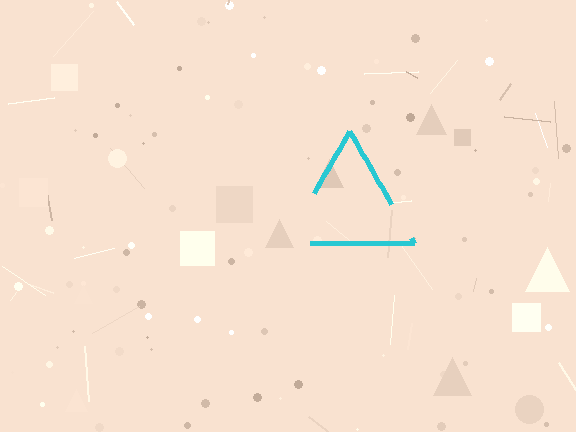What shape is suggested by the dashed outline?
The dashed outline suggests a triangle.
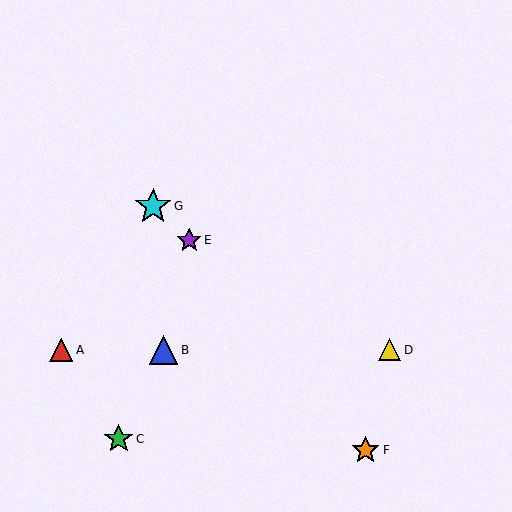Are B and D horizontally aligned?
Yes, both are at y≈350.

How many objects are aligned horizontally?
3 objects (A, B, D) are aligned horizontally.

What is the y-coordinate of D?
Object D is at y≈350.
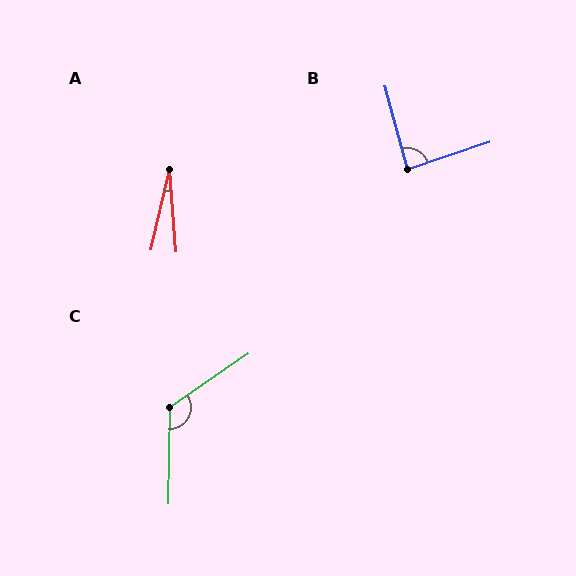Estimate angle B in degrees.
Approximately 86 degrees.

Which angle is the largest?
C, at approximately 125 degrees.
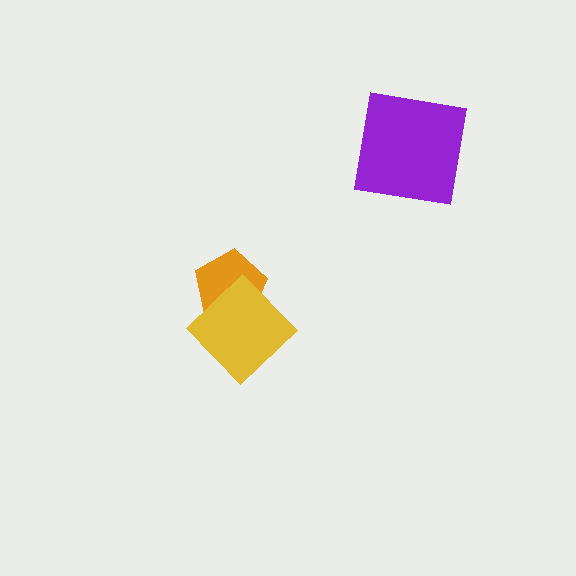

====================

§ Exercise description
Pictures excluded, quote all the data above exactly.

§ Finished exercise
What shape is suggested by the dashed outline?
The dashed outline suggests a triangle.
Are B and D horizontally aligned?
Yes, both are at y≈350.

How many objects are aligned horizontally?
3 objects (A, B, D) are aligned horizontally.

What is the y-coordinate of D?
Object D is at y≈350.
Estimate angle B in degrees.
Approximately 86 degrees.

Which angle is the largest?
C, at approximately 125 degrees.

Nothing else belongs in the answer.